►
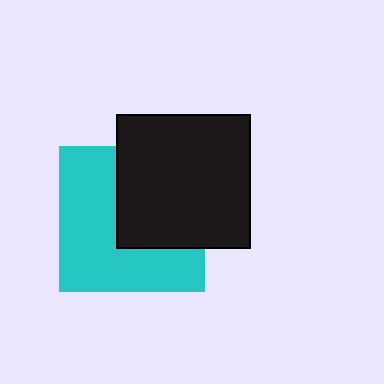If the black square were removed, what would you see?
You would see the complete cyan square.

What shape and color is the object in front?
The object in front is a black square.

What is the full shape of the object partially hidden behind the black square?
The partially hidden object is a cyan square.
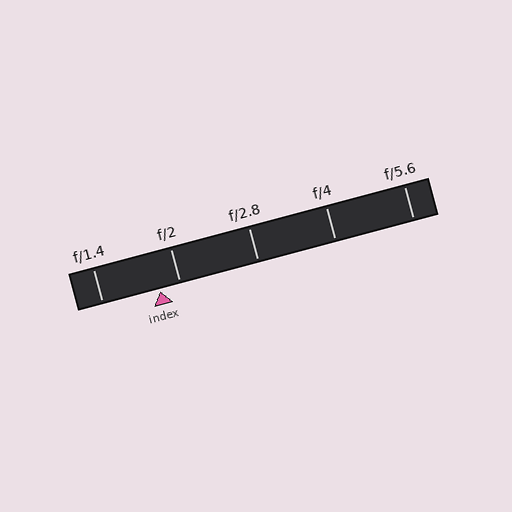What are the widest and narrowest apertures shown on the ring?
The widest aperture shown is f/1.4 and the narrowest is f/5.6.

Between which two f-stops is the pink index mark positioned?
The index mark is between f/1.4 and f/2.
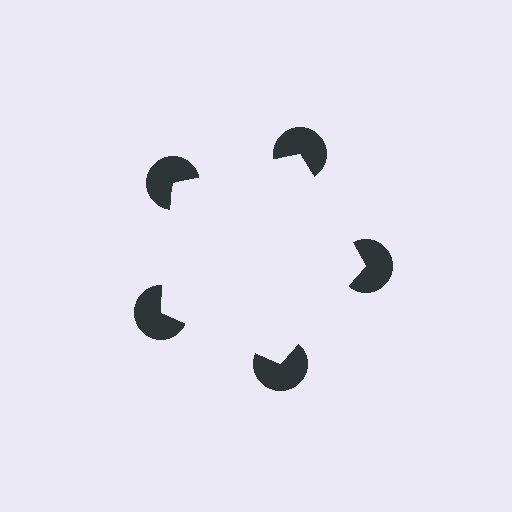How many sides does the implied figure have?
5 sides.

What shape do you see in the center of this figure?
An illusory pentagon — its edges are inferred from the aligned wedge cuts in the pac-man discs, not physically drawn.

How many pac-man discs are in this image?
There are 5 — one at each vertex of the illusory pentagon.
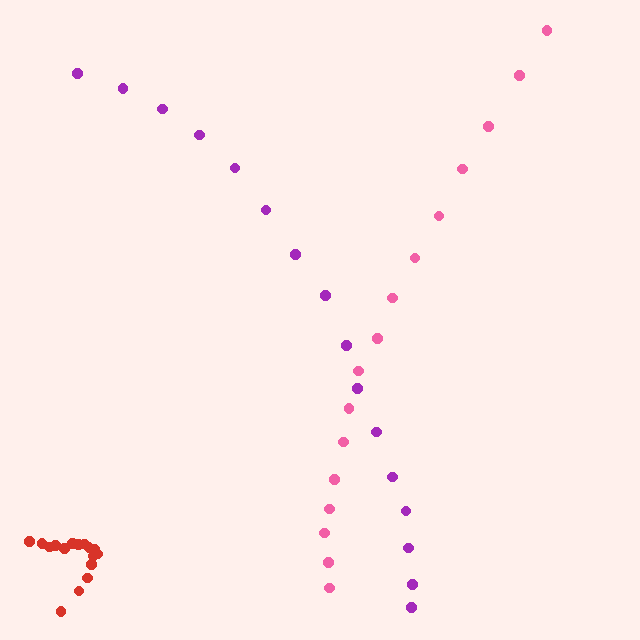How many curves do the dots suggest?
There are 3 distinct paths.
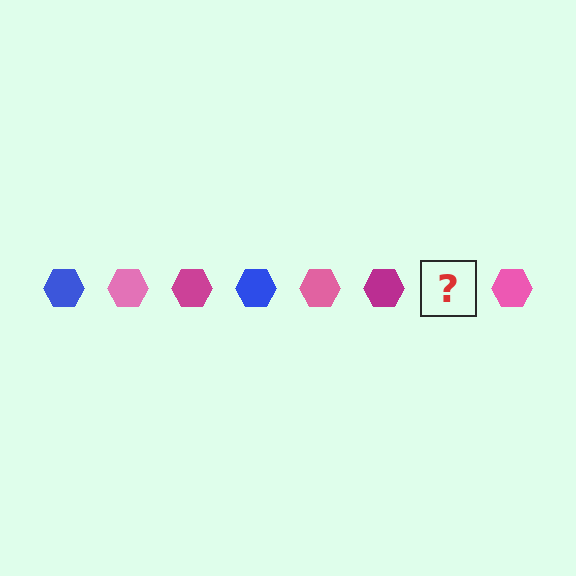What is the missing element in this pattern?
The missing element is a blue hexagon.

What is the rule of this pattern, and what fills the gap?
The rule is that the pattern cycles through blue, pink, magenta hexagons. The gap should be filled with a blue hexagon.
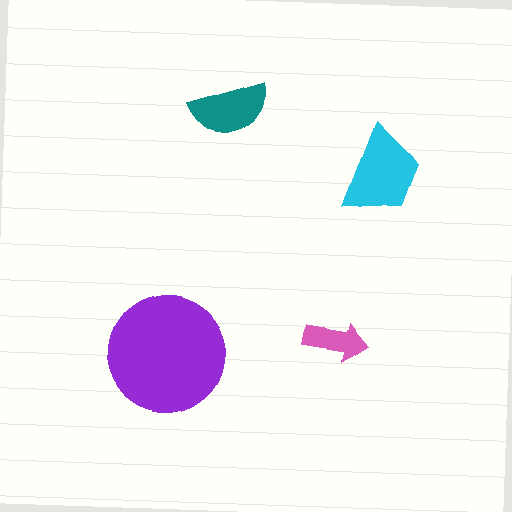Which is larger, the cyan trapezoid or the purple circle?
The purple circle.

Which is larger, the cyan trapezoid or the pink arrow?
The cyan trapezoid.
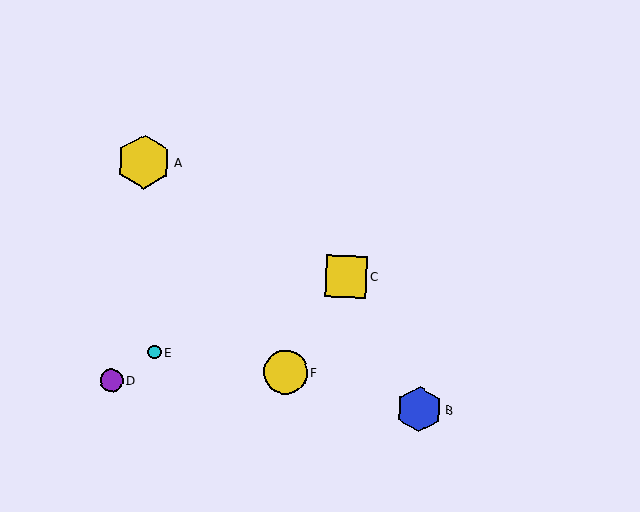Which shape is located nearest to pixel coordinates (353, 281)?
The yellow square (labeled C) at (346, 276) is nearest to that location.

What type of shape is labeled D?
Shape D is a purple circle.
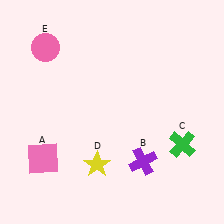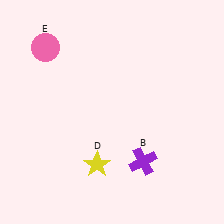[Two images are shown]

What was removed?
The pink square (A), the green cross (C) were removed in Image 2.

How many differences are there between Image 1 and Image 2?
There are 2 differences between the two images.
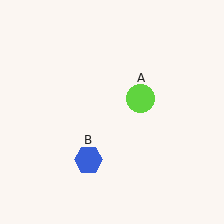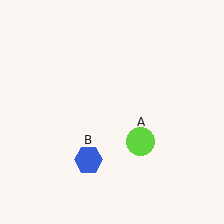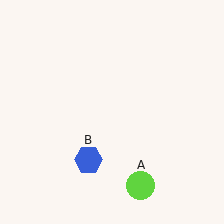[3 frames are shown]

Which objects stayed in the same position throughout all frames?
Blue hexagon (object B) remained stationary.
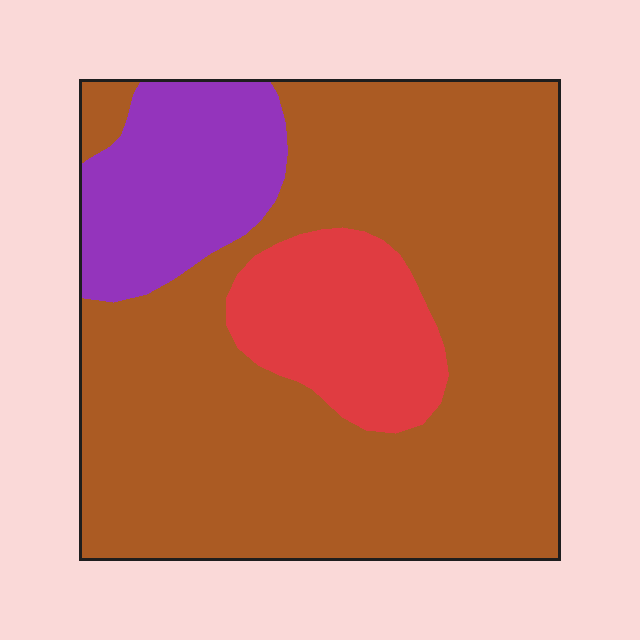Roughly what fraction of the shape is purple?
Purple covers 15% of the shape.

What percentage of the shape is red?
Red takes up less than a quarter of the shape.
◄
### [PROMPT]
The material above must be printed exactly, with its pictures left out.

### [WRITTEN SOLUTION]
If the black square were removed, what would you see?
You would see the complete cyan square.

What shape and color is the object in front?
The object in front is a black square.

What is the full shape of the object partially hidden behind the black square?
The partially hidden object is a cyan square.
What are the widest and narrowest apertures shown on the ring?
The widest aperture shown is f/1.4 and the narrowest is f/5.6.

Between which two f-stops is the pink index mark positioned?
The index mark is between f/1.4 and f/2.
How many sides does the implied figure have?
5 sides.

What shape do you see in the center of this figure?
An illusory pentagon — its edges are inferred from the aligned wedge cuts in the pac-man discs, not physically drawn.

How many pac-man discs are in this image?
There are 5 — one at each vertex of the illusory pentagon.
How many curves do the dots suggest?
There are 3 distinct paths.
What is the missing element in this pattern?
The missing element is a blue hexagon.

What is the rule of this pattern, and what fills the gap?
The rule is that the pattern cycles through blue, pink, magenta hexagons. The gap should be filled with a blue hexagon.
Which is larger, the cyan trapezoid or the purple circle?
The purple circle.

Which is larger, the cyan trapezoid or the pink arrow?
The cyan trapezoid.
Which shape is located nearest to pixel coordinates (353, 281)?
The yellow square (labeled C) at (346, 276) is nearest to that location.

What type of shape is labeled D?
Shape D is a purple circle.
[Two images are shown]

What was removed?
The pink square (A), the green cross (C) were removed in Image 2.

How many differences are there between Image 1 and Image 2?
There are 2 differences between the two images.
[3 frames are shown]

Which objects stayed in the same position throughout all frames?
Blue hexagon (object B) remained stationary.
Roughly what fraction of the shape is purple?
Purple covers 15% of the shape.

What percentage of the shape is red?
Red takes up less than a quarter of the shape.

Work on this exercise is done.